(Instructions to follow): Repeat the listing that follows, character for character, minus the pictures.

(Generated figure question entries):
··········

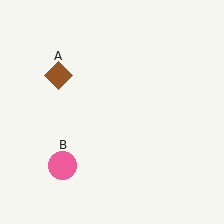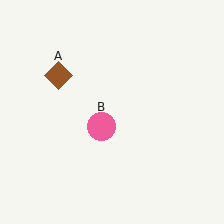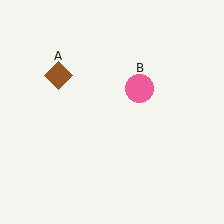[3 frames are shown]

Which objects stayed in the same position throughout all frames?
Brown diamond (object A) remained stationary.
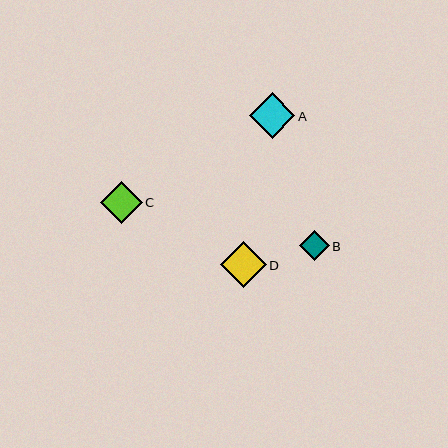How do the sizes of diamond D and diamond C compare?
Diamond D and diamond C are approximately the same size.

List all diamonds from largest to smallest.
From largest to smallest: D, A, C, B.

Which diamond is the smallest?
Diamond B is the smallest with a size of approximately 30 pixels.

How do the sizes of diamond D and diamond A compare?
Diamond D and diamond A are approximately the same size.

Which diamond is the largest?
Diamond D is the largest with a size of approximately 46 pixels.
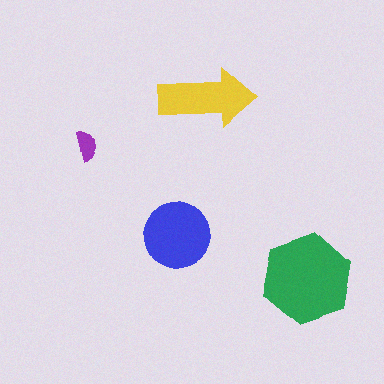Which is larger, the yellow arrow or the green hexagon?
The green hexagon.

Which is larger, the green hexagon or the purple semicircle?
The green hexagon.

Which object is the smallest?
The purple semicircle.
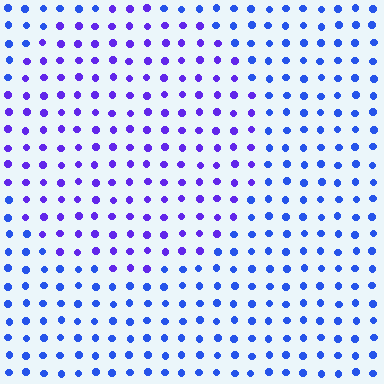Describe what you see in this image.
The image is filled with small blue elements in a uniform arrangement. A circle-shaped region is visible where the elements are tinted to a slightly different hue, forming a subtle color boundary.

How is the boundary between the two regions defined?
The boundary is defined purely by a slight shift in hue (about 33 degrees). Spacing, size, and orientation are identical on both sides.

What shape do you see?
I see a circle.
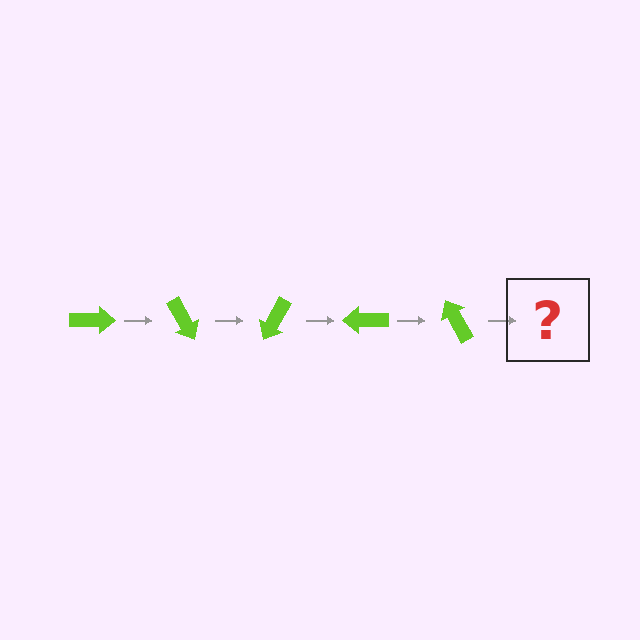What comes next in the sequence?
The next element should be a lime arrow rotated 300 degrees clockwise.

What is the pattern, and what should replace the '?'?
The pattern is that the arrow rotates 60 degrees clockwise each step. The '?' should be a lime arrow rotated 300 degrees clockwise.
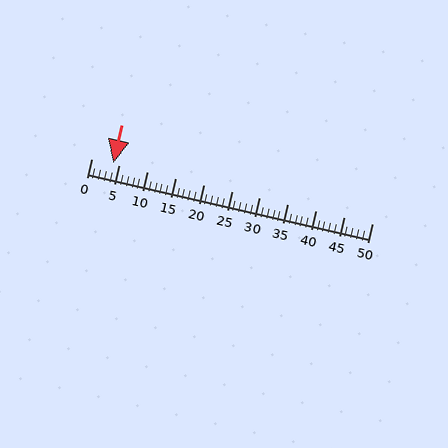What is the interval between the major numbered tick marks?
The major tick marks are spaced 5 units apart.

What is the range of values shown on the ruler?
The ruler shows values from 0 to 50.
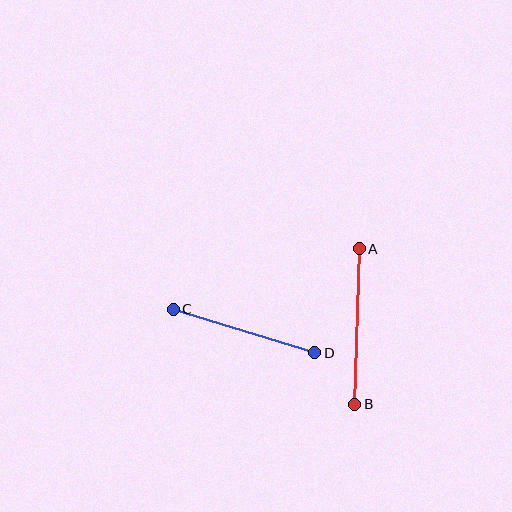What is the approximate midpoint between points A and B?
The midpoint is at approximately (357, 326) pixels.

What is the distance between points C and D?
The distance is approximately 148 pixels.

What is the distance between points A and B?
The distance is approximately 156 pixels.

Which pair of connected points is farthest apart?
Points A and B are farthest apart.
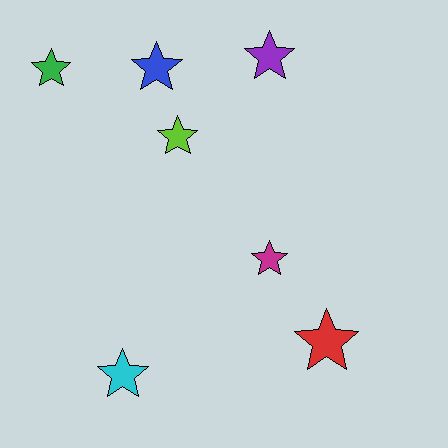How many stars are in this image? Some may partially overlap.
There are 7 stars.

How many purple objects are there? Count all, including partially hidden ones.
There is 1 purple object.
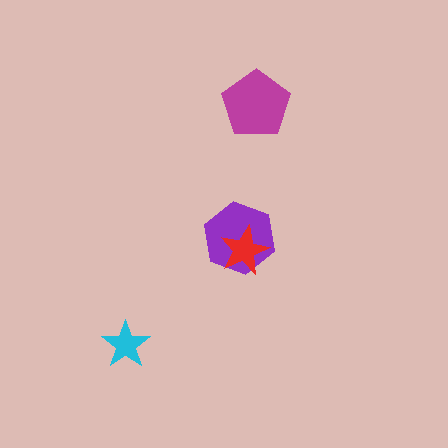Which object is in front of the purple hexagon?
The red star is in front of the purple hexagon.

··········

(Reply):
[3 frames are shown]

Which objects stayed in the same position throughout all frames?
Brown diamond (object A) remained stationary.
How do the sizes of diamond D and diamond C compare?
Diamond D and diamond C are approximately the same size.

List all diamonds from largest to smallest.
From largest to smallest: D, A, C, B.

Which diamond is the smallest?
Diamond B is the smallest with a size of approximately 30 pixels.

How do the sizes of diamond D and diamond A compare?
Diamond D and diamond A are approximately the same size.

Which diamond is the largest?
Diamond D is the largest with a size of approximately 46 pixels.
Which is larger, the yellow arrow or the green hexagon?
The green hexagon.

Which is larger, the green hexagon or the purple semicircle?
The green hexagon.

Which object is the smallest?
The purple semicircle.
Describe what you see in this image.
The image is filled with small blue elements in a uniform arrangement. A circle-shaped region is visible where the elements are tinted to a slightly different hue, forming a subtle color boundary.

How is the boundary between the two regions defined?
The boundary is defined purely by a slight shift in hue (about 33 degrees). Spacing, size, and orientation are identical on both sides.

What shape do you see?
I see a circle.
What comes next in the sequence?
The next element should be a lime arrow rotated 300 degrees clockwise.

What is the pattern, and what should replace the '?'?
The pattern is that the arrow rotates 60 degrees clockwise each step. The '?' should be a lime arrow rotated 300 degrees clockwise.
What is the interval between the major numbered tick marks?
The major tick marks are spaced 5 units apart.

What is the range of values shown on the ruler?
The ruler shows values from 0 to 50.
What is the approximate midpoint between points A and B?
The midpoint is at approximately (357, 326) pixels.

What is the distance between points C and D?
The distance is approximately 148 pixels.

What is the distance between points A and B?
The distance is approximately 156 pixels.

Which pair of connected points is farthest apart?
Points A and B are farthest apart.
How many stars are in this image? Some may partially overlap.
There are 7 stars.

How many purple objects are there? Count all, including partially hidden ones.
There is 1 purple object.
Which object is in front of the purple hexagon?
The red star is in front of the purple hexagon.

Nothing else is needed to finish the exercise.